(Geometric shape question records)

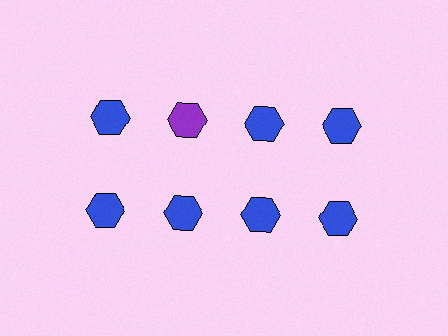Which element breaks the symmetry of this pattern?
The purple hexagon in the top row, second from left column breaks the symmetry. All other shapes are blue hexagons.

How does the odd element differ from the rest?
It has a different color: purple instead of blue.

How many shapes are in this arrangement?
There are 8 shapes arranged in a grid pattern.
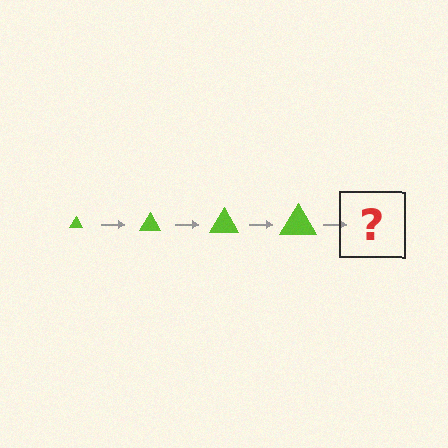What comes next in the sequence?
The next element should be a lime triangle, larger than the previous one.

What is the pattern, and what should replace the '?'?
The pattern is that the triangle gets progressively larger each step. The '?' should be a lime triangle, larger than the previous one.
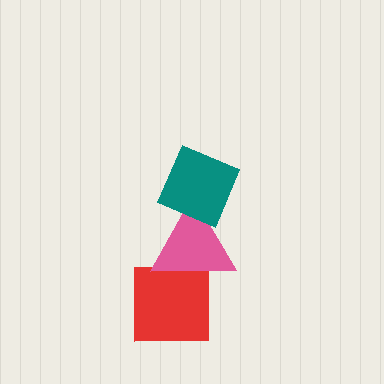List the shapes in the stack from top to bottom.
From top to bottom: the teal diamond, the pink triangle, the red square.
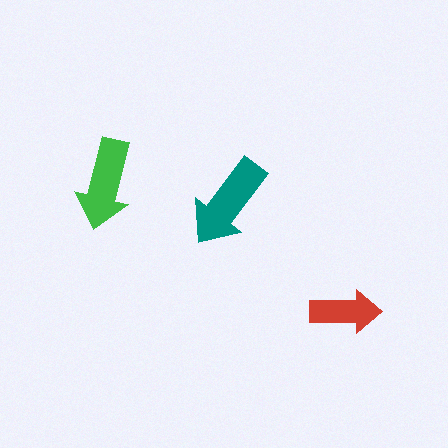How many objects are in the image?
There are 3 objects in the image.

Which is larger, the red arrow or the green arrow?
The green one.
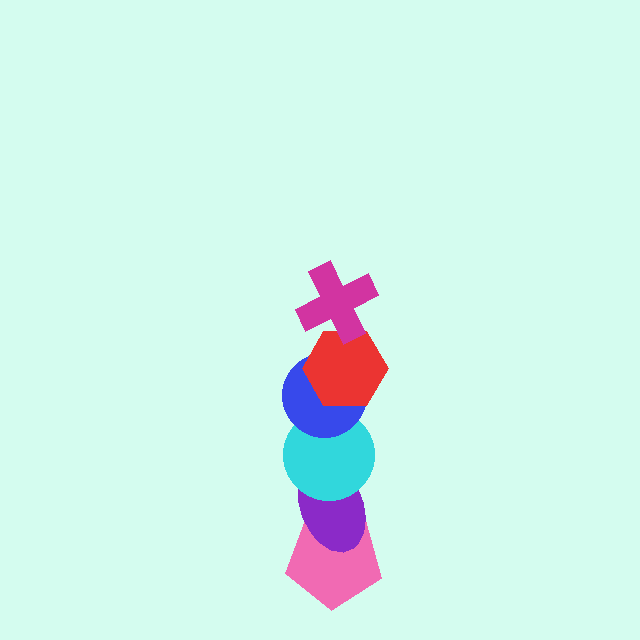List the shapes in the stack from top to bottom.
From top to bottom: the magenta cross, the red hexagon, the blue circle, the cyan circle, the purple ellipse, the pink pentagon.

• Objective:
Copy the listing word for word, excluding its pictures.

• Written response:
Which element breaks the symmetry of this pattern?
The purple hexagon in the top row, second from left column breaks the symmetry. All other shapes are blue hexagons.

How does the odd element differ from the rest?
It has a different color: purple instead of blue.

How many shapes are in this arrangement?
There are 8 shapes arranged in a grid pattern.
What comes next in the sequence?
The next element should be a lime triangle, larger than the previous one.

What is the pattern, and what should replace the '?'?
The pattern is that the triangle gets progressively larger each step. The '?' should be a lime triangle, larger than the previous one.
List the shapes in the stack from top to bottom.
From top to bottom: the teal diamond, the pink triangle, the red square.
How many objects are in the image?
There are 3 objects in the image.

Which is larger, the red arrow or the green arrow?
The green one.
List the shapes in the stack from top to bottom.
From top to bottom: the magenta cross, the red hexagon, the blue circle, the cyan circle, the purple ellipse, the pink pentagon.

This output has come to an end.